## Written task
Find the line that contains "Is the teal circle to"; then retype it and each line after it, exactly, through the final line of the data below.

## Excerpted data
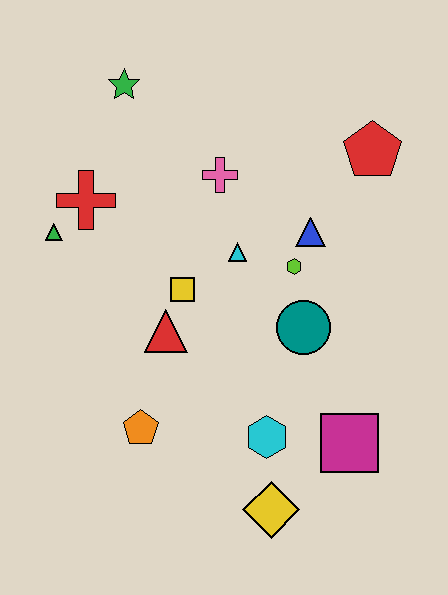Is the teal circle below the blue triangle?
Yes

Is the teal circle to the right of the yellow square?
Yes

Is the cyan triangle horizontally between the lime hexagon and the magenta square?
No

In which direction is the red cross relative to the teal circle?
The red cross is to the left of the teal circle.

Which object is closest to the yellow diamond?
The cyan hexagon is closest to the yellow diamond.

## Full response
Is the teal circle to the right of the yellow square?
Yes

Is the cyan triangle horizontally between the lime hexagon and the magenta square?
No

In which direction is the red cross relative to the teal circle?
The red cross is to the left of the teal circle.

Which object is closest to the yellow diamond?
The cyan hexagon is closest to the yellow diamond.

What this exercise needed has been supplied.